» Aim of the task
Write the records below out again exactly as given, with no images.

Provided entries start

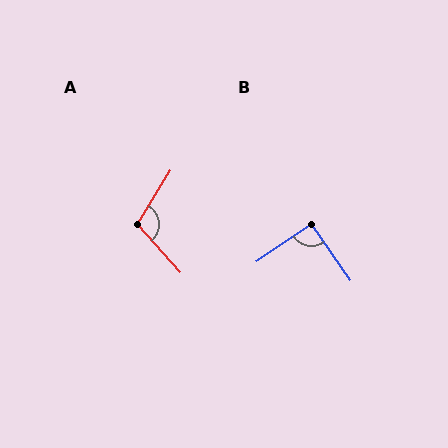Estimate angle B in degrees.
Approximately 91 degrees.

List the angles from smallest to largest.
B (91°), A (107°).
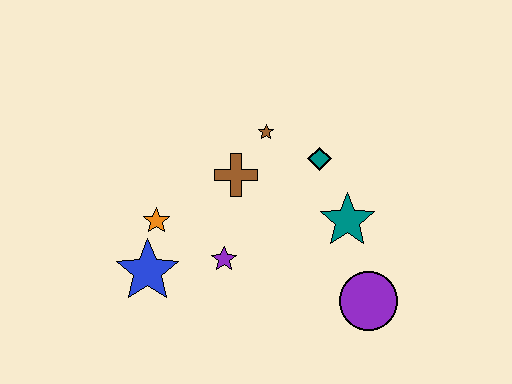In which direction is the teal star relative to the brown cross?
The teal star is to the right of the brown cross.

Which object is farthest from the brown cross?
The purple circle is farthest from the brown cross.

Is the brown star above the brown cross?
Yes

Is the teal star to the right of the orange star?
Yes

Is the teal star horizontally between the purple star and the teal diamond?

Provided entries end

» Task response
Estimate angle B in degrees.
Approximately 91 degrees.

List the angles from smallest to largest.
B (91°), A (107°).
In which direction is the teal star relative to the brown cross?
The teal star is to the right of the brown cross.

Which object is farthest from the brown cross?
The purple circle is farthest from the brown cross.

Is the brown star above the brown cross?
Yes

Is the teal star to the right of the orange star?
Yes

Is the teal star horizontally between the purple star and the teal diamond?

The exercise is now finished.